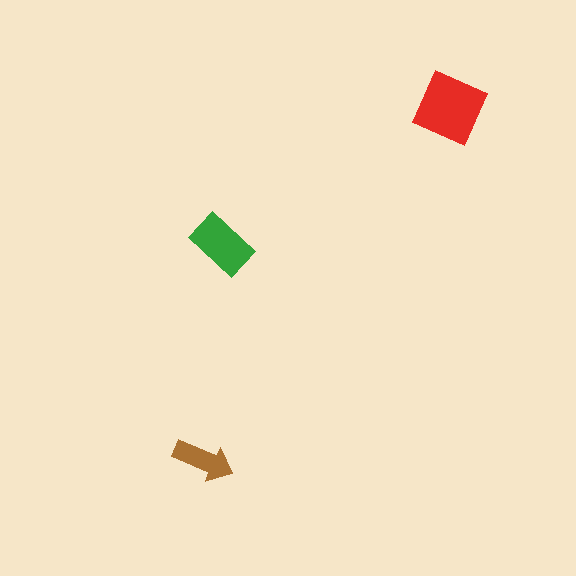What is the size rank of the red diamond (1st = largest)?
1st.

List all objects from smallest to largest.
The brown arrow, the green rectangle, the red diamond.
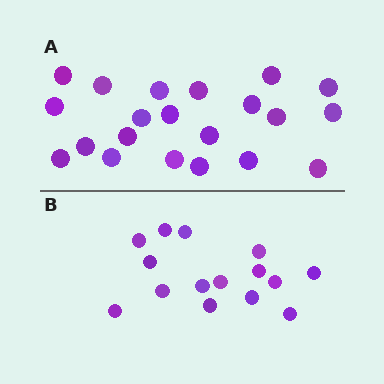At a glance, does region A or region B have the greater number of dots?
Region A (the top region) has more dots.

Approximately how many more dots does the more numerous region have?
Region A has about 6 more dots than region B.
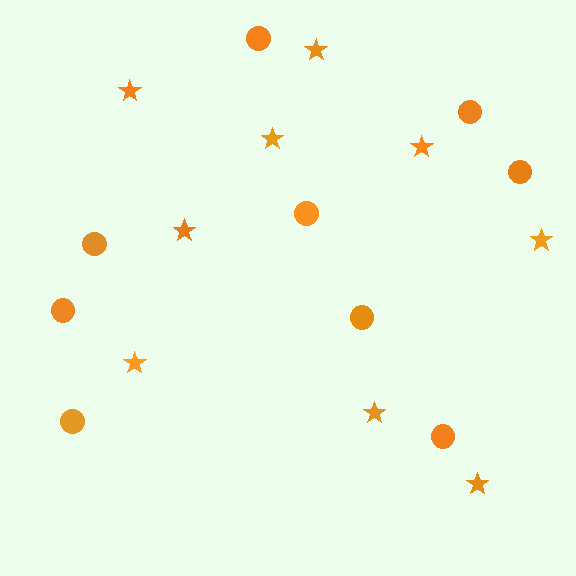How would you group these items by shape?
There are 2 groups: one group of circles (9) and one group of stars (9).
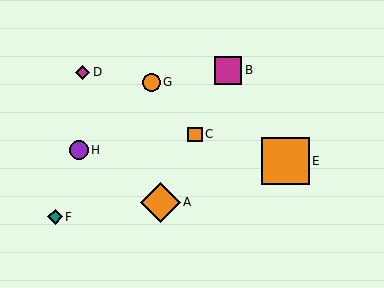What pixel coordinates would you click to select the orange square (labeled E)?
Click at (285, 161) to select the orange square E.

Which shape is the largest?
The orange square (labeled E) is the largest.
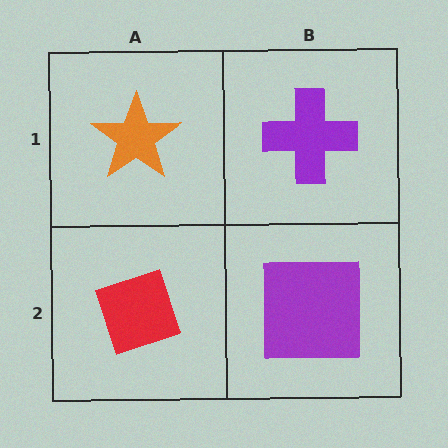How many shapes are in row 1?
2 shapes.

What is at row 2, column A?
A red diamond.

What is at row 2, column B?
A purple square.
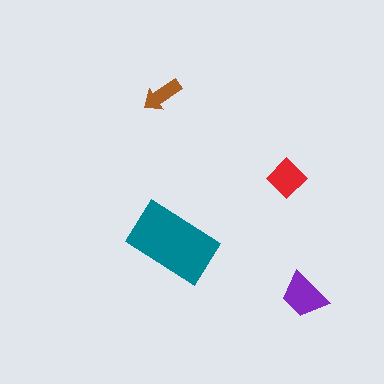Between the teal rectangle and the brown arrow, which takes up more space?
The teal rectangle.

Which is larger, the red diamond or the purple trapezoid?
The purple trapezoid.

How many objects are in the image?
There are 4 objects in the image.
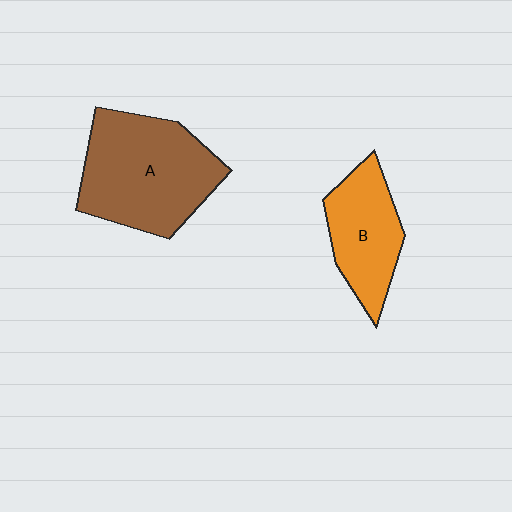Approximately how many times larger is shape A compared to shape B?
- - - -
To do → Extract the run of lines from the line holding "List all objects from smallest to largest." through the final line of the material above, exactly and inclusively. Leave the pictures behind.

Response to the exercise →
List all objects from smallest to largest.
The brown arrow, the green rectangle, the red diamond.
At a glance, does region A or region B have the greater number of dots?
Region A (the top region) has more dots.

Approximately how many more dots does the more numerous region have?
Region A has about 6 more dots than region B.
How would you group these items by shape?
There are 2 groups: one group of circles (9) and one group of stars (9).
What pixel coordinates would you click to select the orange square (labeled E)?
Click at (285, 161) to select the orange square E.

Which shape is the largest?
The orange square (labeled E) is the largest.
How many shapes are in row 1?
2 shapes.

What is at row 2, column A?
A red diamond.

What is at row 2, column B?
A purple square.
Between the teal rectangle and the brown arrow, which takes up more space?
The teal rectangle.

Which is larger, the red diamond or the purple trapezoid?
The purple trapezoid.

How many objects are in the image?
There are 4 objects in the image.
Approximately how many times larger is shape A compared to shape B?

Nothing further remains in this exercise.